[begin MATERIAL TO PROCESS]
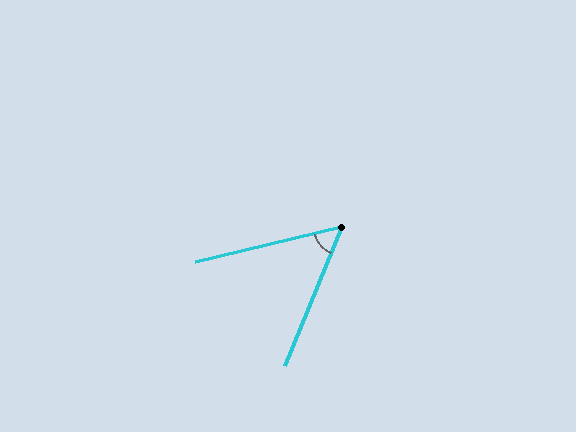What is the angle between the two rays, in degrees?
[end MATERIAL TO PROCESS]
[begin MATERIAL TO PROCESS]
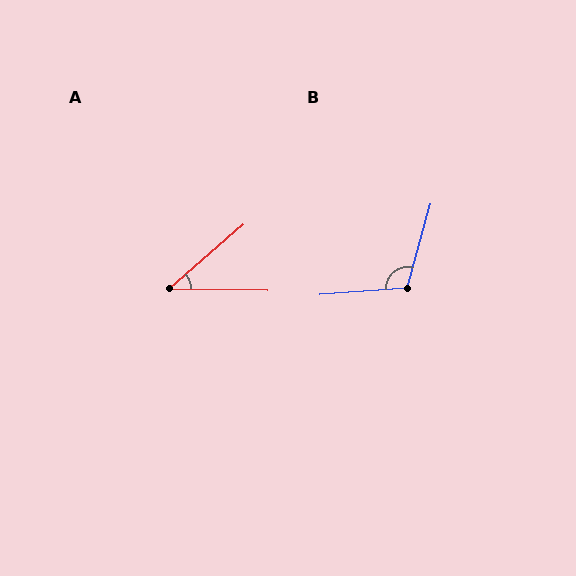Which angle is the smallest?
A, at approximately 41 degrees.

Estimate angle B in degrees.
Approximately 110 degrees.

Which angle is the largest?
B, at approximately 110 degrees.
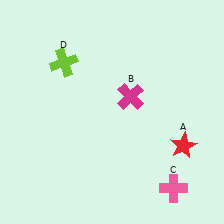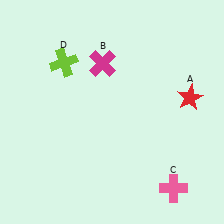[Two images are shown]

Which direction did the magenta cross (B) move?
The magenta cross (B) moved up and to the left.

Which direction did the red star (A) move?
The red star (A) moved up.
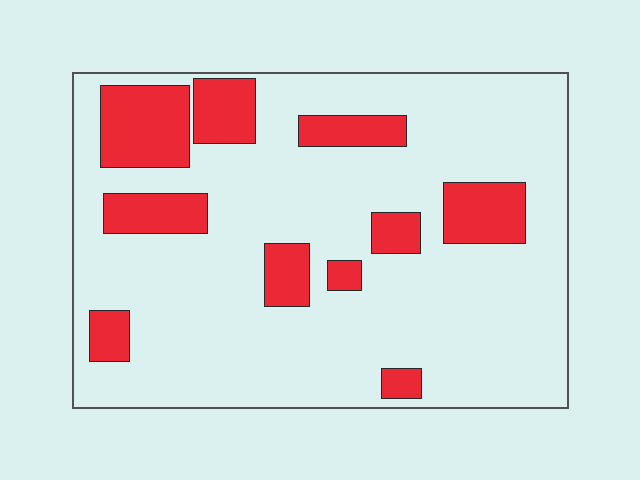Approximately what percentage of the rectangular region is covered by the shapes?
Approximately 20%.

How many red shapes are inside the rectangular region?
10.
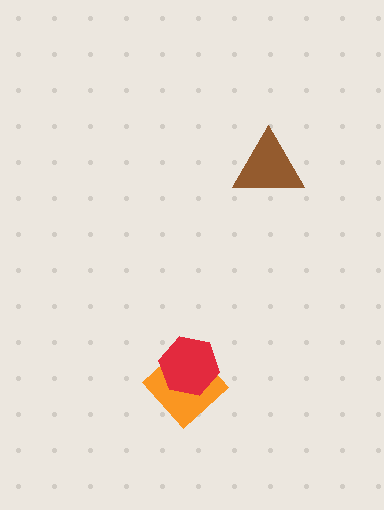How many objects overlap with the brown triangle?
[end MATERIAL TO PROCESS]
[begin MATERIAL TO PROCESS]
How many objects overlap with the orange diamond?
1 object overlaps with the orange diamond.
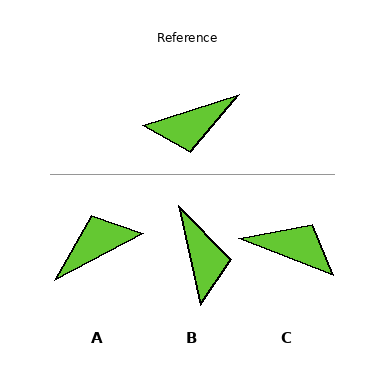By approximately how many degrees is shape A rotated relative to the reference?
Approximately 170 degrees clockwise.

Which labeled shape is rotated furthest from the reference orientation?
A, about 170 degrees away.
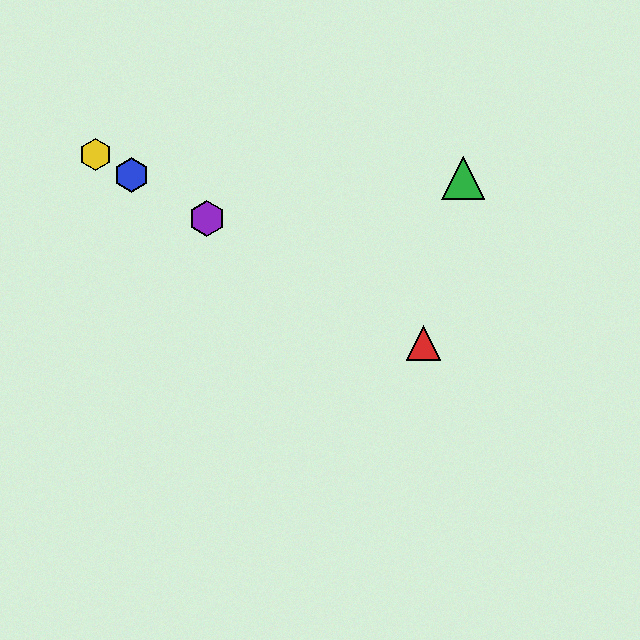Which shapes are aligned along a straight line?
[end MATERIAL TO PROCESS]
* EXERCISE REQUIREMENTS
Print exactly the lines from the line containing "[Two images are shown]" through the line containing "How many objects overlap with the brown", and omit any picture found among them.

* RESPONSE TO THIS TASK
[Two images are shown]

Which direction did the magenta cross (B) move?
The magenta cross (B) moved up and to the left.

Which direction did the red star (A) move?
The red star (A) moved up.
Approximately what percentage of the rectangular region is covered by the shapes?
Approximately 20%.

How many red shapes are inside the rectangular region?
10.
How many objects overlap with the brown triangle?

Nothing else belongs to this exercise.